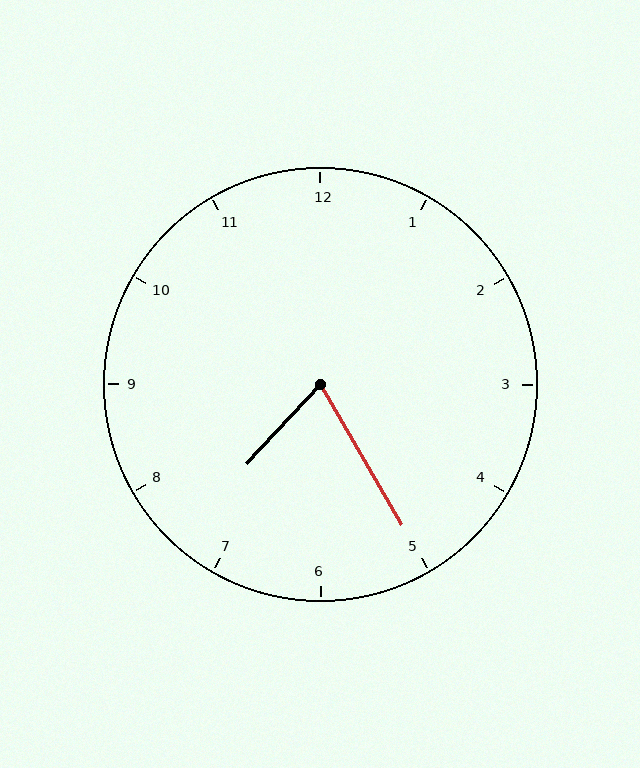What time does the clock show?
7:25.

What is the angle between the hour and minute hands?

——————

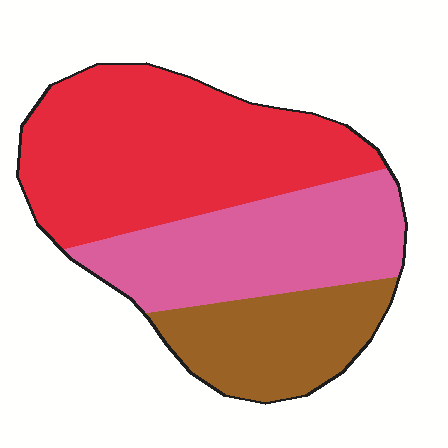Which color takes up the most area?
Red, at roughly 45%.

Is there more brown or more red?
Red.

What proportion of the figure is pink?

——————

Extract, without any images, the part of the material above that opens with the line containing "What time does the clock show?" and closes with the line containing "What is the", both lines included.

**Result of the task**
What time does the clock show?
7:25.

What is the angle between the hour and minute hands?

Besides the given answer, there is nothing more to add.